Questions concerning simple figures
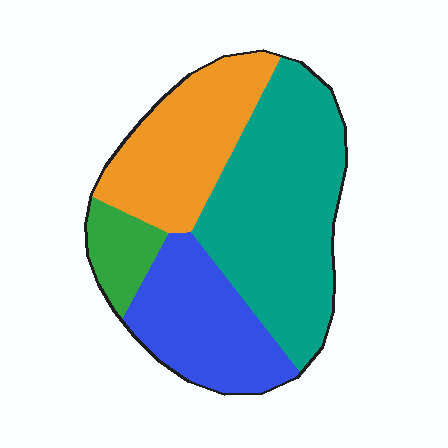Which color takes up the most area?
Teal, at roughly 45%.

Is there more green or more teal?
Teal.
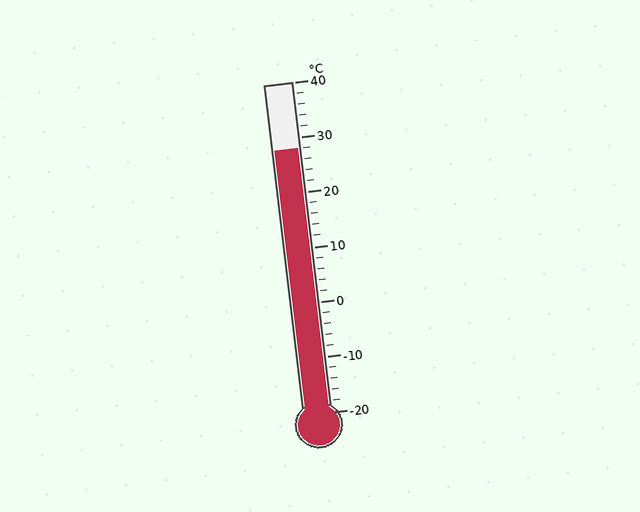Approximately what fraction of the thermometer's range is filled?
The thermometer is filled to approximately 80% of its range.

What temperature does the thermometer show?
The thermometer shows approximately 28°C.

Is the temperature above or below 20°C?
The temperature is above 20°C.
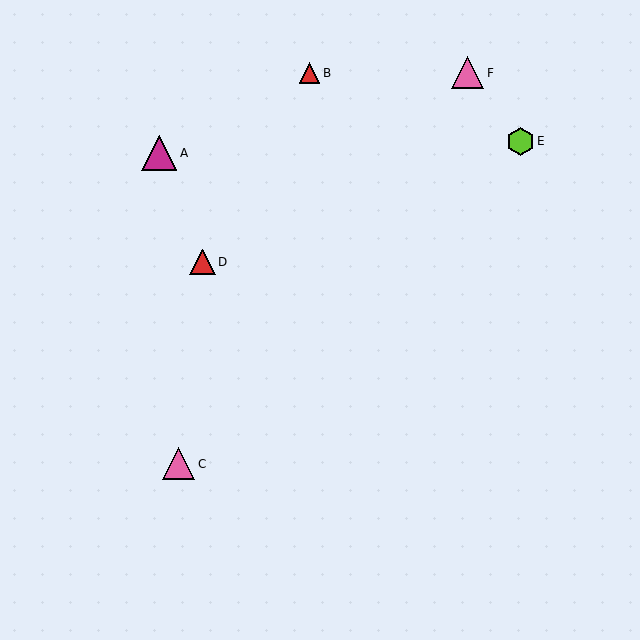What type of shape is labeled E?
Shape E is a lime hexagon.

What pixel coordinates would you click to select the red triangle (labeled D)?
Click at (202, 262) to select the red triangle D.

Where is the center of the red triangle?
The center of the red triangle is at (310, 73).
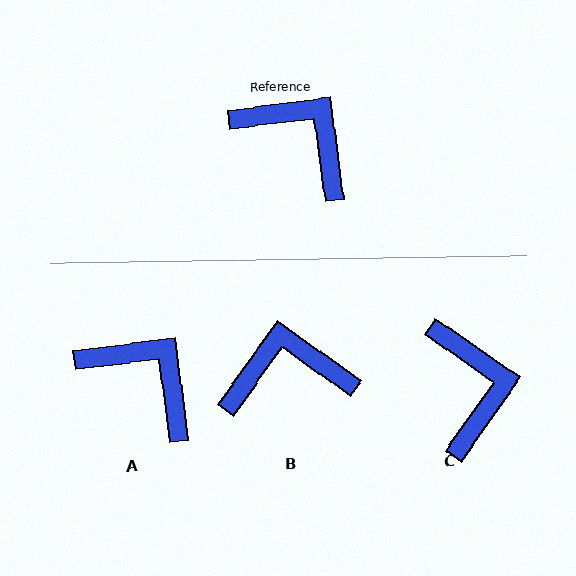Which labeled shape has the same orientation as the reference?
A.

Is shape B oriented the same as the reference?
No, it is off by about 47 degrees.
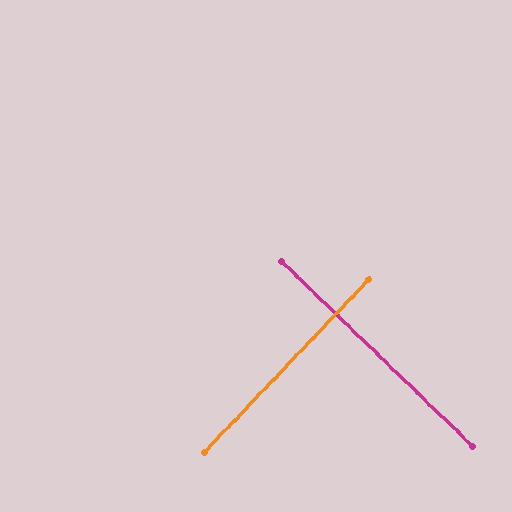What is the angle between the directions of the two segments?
Approximately 90 degrees.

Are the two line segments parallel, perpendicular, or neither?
Perpendicular — they meet at approximately 90°.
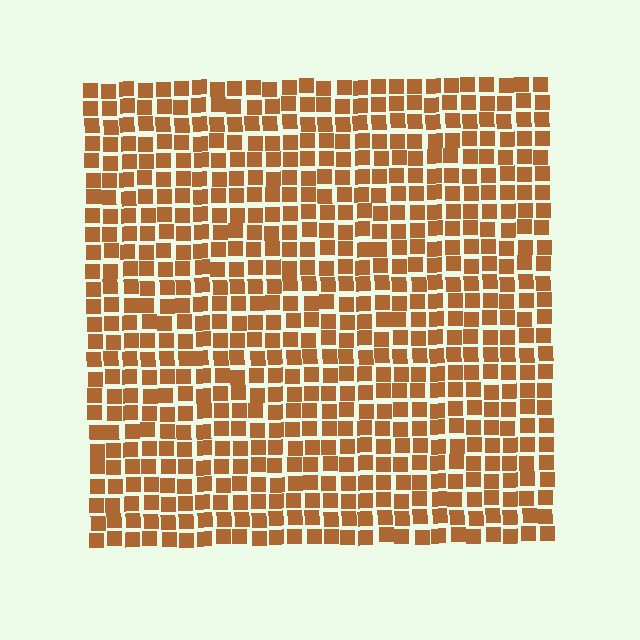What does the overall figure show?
The overall figure shows a square.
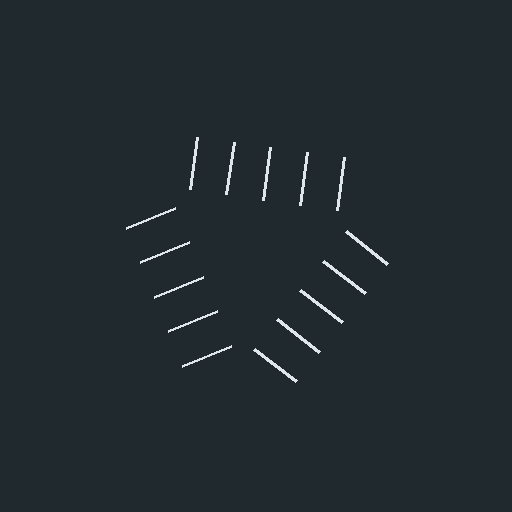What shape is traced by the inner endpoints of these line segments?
An illusory triangle — the line segments terminate on its edges but no continuous stroke is drawn.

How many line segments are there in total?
15 — 5 along each of the 3 edges.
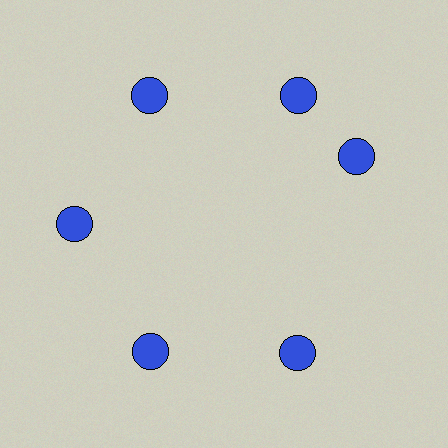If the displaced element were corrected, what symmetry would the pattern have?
It would have 6-fold rotational symmetry — the pattern would map onto itself every 60 degrees.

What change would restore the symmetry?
The symmetry would be restored by rotating it back into even spacing with its neighbors so that all 6 circles sit at equal angles and equal distance from the center.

- [Work required]: Extract every line of the data exactly; pictures stay out.

- [Exercise answer]:
Which color takes up the most area?
Teal, at roughly 45%.

Is there more green or more teal?
Teal.
Approximately what fraction of the thermometer's range is filled?
The thermometer is filled to approximately 80% of its range.

What temperature does the thermometer show?
The thermometer shows approximately 28°C.

Is the temperature above or below 20°C?
The temperature is above 20°C.
What type of shape is labeled E?
Shape E is a lime hexagon.

What pixel coordinates would you click to select the red triangle (labeled D)?
Click at (202, 262) to select the red triangle D.

Where is the center of the red triangle?
The center of the red triangle is at (310, 73).
Which labeled shape has the same orientation as the reference?
A.

Is shape B oriented the same as the reference?
No, it is off by about 47 degrees.
What is the angle between the directions of the two segments?
Approximately 90 degrees.

Are the two line segments parallel, perpendicular, or neither?
Perpendicular — they meet at approximately 90°.
What does the overall figure show?
The overall figure shows a square.
What shape is traced by the inner endpoints of these line segments?
An illusory triangle — the line segments terminate on its edges but no continuous stroke is drawn.

How many line segments are there in total?
15 — 5 along each of the 3 edges.
If the displaced element were corrected, what symmetry would the pattern have?
It would have 6-fold rotational symmetry — the pattern would map onto itself every 60 degrees.

What change would restore the symmetry?
The symmetry would be restored by rotating it back into even spacing with its neighbors so that all 6 circles sit at equal angles and equal distance from the center.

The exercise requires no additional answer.